To do: Return the whole listing, line for line, without the pictures in it.

Dataset items about geometric figures:
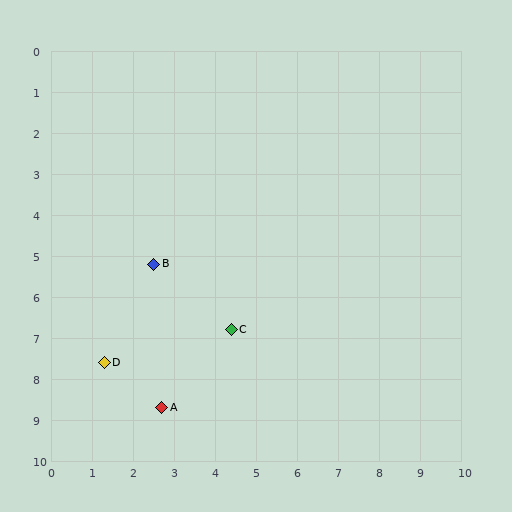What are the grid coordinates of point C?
Point C is at approximately (4.4, 6.8).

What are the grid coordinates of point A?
Point A is at approximately (2.7, 8.7).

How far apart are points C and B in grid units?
Points C and B are about 2.5 grid units apart.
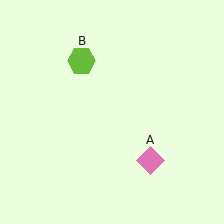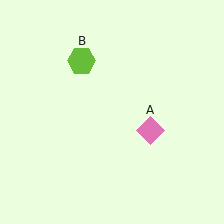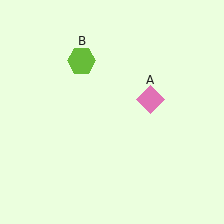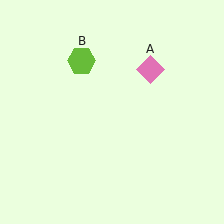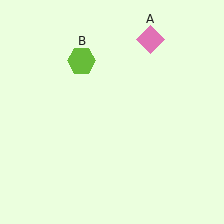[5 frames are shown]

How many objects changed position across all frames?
1 object changed position: pink diamond (object A).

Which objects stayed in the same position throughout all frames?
Lime hexagon (object B) remained stationary.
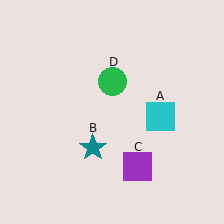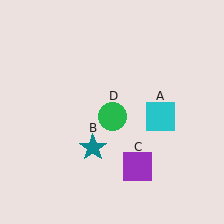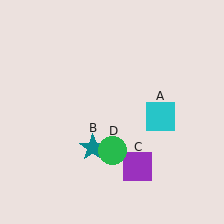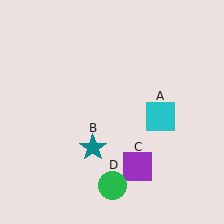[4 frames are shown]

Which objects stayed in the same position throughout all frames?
Cyan square (object A) and teal star (object B) and purple square (object C) remained stationary.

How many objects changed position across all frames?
1 object changed position: green circle (object D).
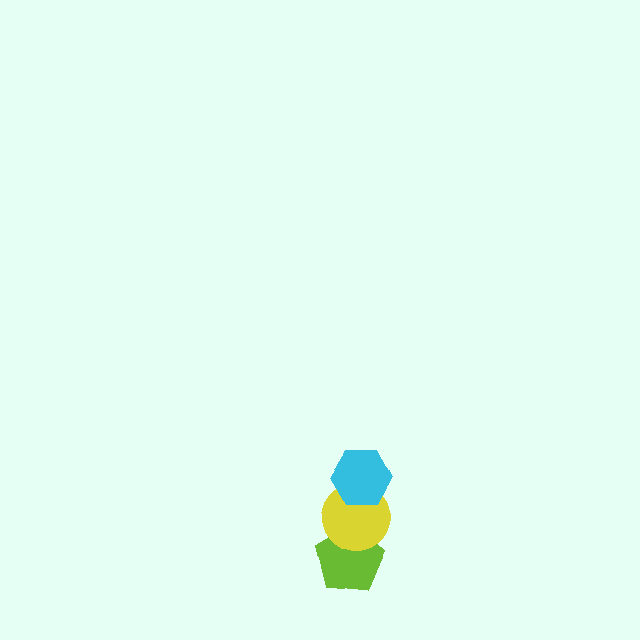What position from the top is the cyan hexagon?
The cyan hexagon is 1st from the top.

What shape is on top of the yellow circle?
The cyan hexagon is on top of the yellow circle.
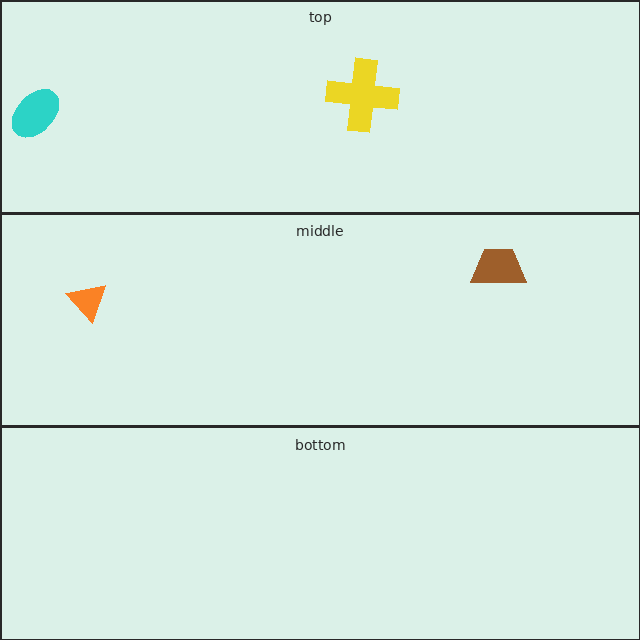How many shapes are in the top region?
2.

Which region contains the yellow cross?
The top region.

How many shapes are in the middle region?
2.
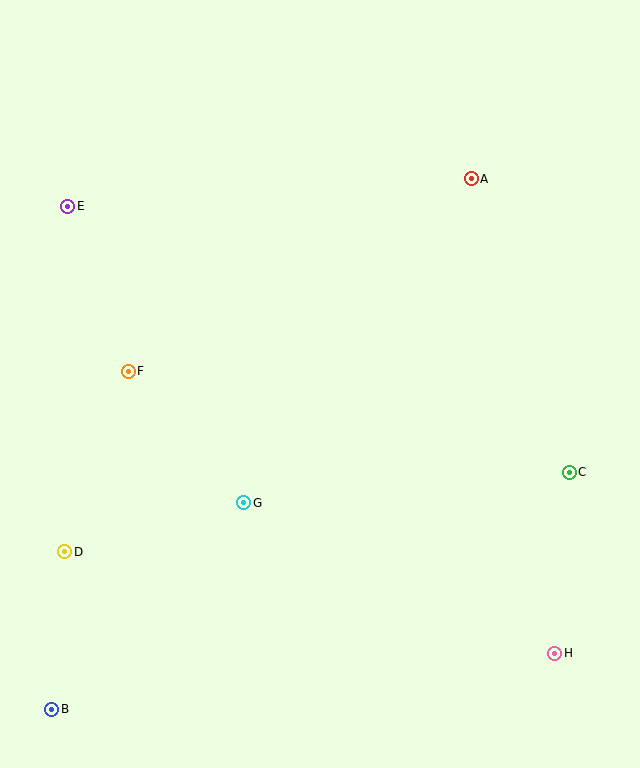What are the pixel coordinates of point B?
Point B is at (52, 709).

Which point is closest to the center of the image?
Point G at (244, 503) is closest to the center.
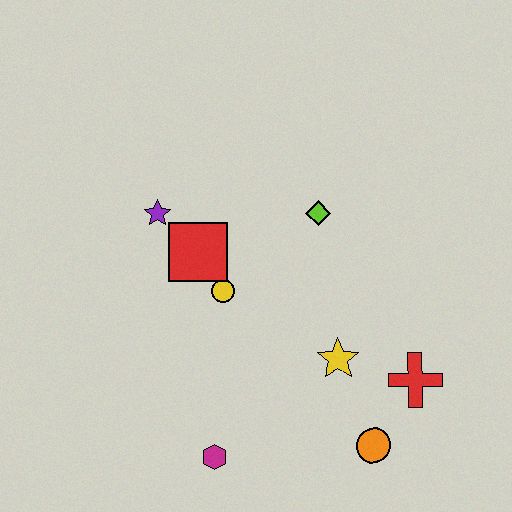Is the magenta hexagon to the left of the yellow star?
Yes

Worked answer:
What are the grid coordinates of point C?
Point C is at approximately (4.4, 6.8).

What are the grid coordinates of point A?
Point A is at approximately (2.7, 8.7).

How far apart are points C and B in grid units?
Points C and B are about 2.5 grid units apart.
[5 frames are shown]

How many objects changed position across all frames?
1 object changed position: pink diamond (object A).

Which objects stayed in the same position throughout all frames?
Lime hexagon (object B) remained stationary.
[4 frames are shown]

Which objects stayed in the same position throughout all frames?
Cyan square (object A) and teal star (object B) and purple square (object C) remained stationary.

How many objects changed position across all frames?
1 object changed position: green circle (object D).
What position from the top is the cyan hexagon?
The cyan hexagon is 1st from the top.

What shape is on top of the yellow circle?
The cyan hexagon is on top of the yellow circle.
How many shapes are in the top region?
2.

Which region contains the yellow cross?
The top region.

How many shapes are in the middle region?
2.
What are the pixel coordinates of point B?
Point B is at (52, 709).

Which point is closest to the center of the image?
Point G at (244, 503) is closest to the center.
Is the magenta hexagon to the left of the yellow star?
Yes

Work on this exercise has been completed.